Take the line containing "What color is the cell at row 1, column A?" and all lines after it to the end of the records, and output them exactly.

* START Entries provided *

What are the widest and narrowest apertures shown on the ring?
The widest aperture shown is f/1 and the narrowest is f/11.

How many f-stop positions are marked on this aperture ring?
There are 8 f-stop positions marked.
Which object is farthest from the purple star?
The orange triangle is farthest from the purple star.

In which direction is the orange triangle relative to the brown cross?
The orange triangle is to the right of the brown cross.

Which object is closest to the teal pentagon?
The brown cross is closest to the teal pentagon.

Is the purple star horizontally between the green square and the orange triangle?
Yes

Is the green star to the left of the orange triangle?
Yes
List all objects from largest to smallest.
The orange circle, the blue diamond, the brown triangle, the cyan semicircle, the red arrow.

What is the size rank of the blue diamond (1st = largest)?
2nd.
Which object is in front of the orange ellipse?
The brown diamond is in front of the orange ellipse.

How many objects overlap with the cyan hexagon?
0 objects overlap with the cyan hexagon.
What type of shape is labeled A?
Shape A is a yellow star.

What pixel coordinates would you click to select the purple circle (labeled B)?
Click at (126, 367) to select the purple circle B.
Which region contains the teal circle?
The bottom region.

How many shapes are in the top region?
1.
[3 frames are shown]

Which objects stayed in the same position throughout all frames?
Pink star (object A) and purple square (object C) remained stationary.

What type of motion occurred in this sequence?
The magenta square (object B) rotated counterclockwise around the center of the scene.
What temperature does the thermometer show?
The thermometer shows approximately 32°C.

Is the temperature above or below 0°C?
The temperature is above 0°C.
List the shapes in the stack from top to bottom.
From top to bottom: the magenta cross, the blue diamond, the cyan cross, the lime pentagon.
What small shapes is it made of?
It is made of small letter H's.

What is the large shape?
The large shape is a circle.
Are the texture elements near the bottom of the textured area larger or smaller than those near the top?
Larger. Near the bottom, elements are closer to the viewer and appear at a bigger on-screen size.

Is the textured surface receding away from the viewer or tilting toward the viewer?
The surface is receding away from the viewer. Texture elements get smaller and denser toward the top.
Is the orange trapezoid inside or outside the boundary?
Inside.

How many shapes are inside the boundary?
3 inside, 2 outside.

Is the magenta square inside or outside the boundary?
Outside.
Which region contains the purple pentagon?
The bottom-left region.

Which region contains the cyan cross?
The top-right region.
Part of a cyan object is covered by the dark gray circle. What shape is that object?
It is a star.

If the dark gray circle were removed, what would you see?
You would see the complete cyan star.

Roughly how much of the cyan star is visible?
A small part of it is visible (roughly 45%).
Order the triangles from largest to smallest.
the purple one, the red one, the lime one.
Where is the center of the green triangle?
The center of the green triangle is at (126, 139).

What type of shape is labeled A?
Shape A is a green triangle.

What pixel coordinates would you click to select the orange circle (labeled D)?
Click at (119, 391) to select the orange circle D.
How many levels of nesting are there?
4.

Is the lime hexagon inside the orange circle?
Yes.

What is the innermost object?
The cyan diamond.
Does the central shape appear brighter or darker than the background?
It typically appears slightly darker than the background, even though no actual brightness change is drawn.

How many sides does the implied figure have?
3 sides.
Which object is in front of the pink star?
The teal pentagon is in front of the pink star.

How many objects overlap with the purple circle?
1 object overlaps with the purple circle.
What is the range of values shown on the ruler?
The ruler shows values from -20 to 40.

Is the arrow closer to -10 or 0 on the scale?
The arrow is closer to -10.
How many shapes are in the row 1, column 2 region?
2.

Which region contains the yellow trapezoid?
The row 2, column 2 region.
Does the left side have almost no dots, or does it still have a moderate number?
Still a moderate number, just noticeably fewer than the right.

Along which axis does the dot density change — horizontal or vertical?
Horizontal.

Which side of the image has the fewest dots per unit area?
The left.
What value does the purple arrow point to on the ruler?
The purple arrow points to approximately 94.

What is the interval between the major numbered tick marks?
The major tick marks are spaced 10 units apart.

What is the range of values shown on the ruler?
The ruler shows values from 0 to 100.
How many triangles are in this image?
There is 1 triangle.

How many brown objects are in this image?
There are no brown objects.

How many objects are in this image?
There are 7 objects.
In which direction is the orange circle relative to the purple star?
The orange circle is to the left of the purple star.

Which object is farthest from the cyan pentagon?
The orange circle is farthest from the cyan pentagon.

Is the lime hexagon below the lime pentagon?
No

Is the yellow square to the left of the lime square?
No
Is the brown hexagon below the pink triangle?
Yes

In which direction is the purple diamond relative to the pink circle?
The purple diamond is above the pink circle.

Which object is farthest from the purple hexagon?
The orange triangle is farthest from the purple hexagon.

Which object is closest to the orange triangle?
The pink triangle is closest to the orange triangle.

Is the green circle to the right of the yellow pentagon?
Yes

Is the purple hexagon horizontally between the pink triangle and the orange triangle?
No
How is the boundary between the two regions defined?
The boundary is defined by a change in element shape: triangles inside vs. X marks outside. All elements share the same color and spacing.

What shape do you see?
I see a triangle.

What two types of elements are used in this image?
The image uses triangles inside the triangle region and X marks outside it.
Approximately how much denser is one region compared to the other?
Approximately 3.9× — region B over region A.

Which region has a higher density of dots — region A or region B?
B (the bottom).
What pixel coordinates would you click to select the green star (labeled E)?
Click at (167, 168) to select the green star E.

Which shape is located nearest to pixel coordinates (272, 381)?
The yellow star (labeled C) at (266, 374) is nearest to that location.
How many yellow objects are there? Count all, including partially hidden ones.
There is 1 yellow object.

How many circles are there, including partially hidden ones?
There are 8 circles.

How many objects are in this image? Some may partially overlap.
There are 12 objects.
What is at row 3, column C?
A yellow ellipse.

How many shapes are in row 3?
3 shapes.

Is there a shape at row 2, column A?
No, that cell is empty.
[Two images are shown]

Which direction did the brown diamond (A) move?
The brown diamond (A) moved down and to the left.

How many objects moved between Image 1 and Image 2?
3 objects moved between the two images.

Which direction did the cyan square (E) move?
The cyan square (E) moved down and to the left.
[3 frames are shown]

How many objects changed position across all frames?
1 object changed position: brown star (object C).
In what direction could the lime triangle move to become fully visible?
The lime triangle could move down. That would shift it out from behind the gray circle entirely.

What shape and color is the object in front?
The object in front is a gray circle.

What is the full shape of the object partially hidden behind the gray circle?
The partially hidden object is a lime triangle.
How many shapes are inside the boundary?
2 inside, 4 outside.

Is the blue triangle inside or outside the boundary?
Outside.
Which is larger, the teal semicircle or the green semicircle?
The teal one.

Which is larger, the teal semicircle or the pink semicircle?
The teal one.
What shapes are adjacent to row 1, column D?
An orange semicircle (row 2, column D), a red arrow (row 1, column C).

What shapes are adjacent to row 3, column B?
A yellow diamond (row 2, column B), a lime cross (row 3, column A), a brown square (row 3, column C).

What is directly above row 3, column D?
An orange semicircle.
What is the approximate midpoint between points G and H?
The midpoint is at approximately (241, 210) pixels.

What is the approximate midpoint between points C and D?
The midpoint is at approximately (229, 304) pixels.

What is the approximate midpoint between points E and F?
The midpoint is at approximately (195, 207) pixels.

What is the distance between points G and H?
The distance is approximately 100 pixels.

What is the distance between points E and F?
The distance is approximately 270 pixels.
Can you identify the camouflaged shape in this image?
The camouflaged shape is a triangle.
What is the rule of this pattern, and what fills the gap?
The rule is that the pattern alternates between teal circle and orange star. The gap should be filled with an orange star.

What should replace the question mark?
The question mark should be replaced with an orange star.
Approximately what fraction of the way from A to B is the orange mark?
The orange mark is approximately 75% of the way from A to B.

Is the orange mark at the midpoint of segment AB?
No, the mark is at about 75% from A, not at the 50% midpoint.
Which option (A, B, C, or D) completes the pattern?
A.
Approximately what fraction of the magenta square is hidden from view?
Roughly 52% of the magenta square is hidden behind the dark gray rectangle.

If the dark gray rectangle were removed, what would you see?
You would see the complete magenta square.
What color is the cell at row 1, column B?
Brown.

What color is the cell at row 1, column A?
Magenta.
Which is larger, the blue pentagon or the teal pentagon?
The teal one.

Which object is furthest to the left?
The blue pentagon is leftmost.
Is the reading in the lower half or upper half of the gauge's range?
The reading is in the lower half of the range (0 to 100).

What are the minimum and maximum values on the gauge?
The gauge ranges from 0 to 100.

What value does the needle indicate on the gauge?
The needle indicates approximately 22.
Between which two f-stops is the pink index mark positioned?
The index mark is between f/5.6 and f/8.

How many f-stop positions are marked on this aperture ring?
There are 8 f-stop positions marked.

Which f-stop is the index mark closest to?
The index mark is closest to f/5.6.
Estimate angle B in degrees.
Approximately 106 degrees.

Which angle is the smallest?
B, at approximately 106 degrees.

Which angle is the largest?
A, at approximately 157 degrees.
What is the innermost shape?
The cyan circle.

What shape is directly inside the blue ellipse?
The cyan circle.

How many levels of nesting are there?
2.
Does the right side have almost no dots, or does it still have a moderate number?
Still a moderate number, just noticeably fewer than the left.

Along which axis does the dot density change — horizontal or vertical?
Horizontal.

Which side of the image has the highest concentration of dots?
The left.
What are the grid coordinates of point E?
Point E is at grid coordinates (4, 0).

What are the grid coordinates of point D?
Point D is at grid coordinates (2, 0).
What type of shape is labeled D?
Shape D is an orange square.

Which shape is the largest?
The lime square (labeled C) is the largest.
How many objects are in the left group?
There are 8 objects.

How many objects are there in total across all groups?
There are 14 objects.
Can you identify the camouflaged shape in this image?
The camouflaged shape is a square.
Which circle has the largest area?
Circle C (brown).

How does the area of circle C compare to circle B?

* END Entries provided *

__Task response__
What color is the cell at row 1, column A?
Magenta.
Which is larger, the blue pentagon or the teal pentagon?
The teal one.

Which object is furthest to the left?
The blue pentagon is leftmost.
Is the reading in the lower half or upper half of the gauge's range?
The reading is in the lower half of the range (0 to 100).

What are the minimum and maximum values on the gauge?
The gauge ranges from 0 to 100.

What value does the needle indicate on the gauge?
The needle indicates approximately 22.
Between which two f-stops is the pink index mark positioned?
The index mark is between f/5.6 and f/8.

How many f-stop positions are marked on this aperture ring?
There are 8 f-stop positions marked.

Which f-stop is the index mark closest to?
The index mark is closest to f/5.6.
Estimate angle B in degrees.
Approximately 106 degrees.

Which angle is the smallest?
B, at approximately 106 degrees.

Which angle is the largest?
A, at approximately 157 degrees.
What is the innermost shape?
The cyan circle.

What shape is directly inside the blue ellipse?
The cyan circle.

How many levels of nesting are there?
2.
Does the right side have almost no dots, or does it still have a moderate number?
Still a moderate number, just noticeably fewer than the left.

Along which axis does the dot density change — horizontal or vertical?
Horizontal.

Which side of the image has the highest concentration of dots?
The left.
What are the grid coordinates of point E?
Point E is at grid coordinates (4, 0).

What are the grid coordinates of point D?
Point D is at grid coordinates (2, 0).
What type of shape is labeled D?
Shape D is an orange square.

Which shape is the largest?
The lime square (labeled C) is the largest.
How many objects are in the left group?
There are 8 objects.

How many objects are there in total across all groups?
There are 14 objects.
Can you identify the camouflaged shape in this image?
The camouflaged shape is a square.
Which circle has the largest area?
Circle C (brown).

How does the area of circle C compare to circle B?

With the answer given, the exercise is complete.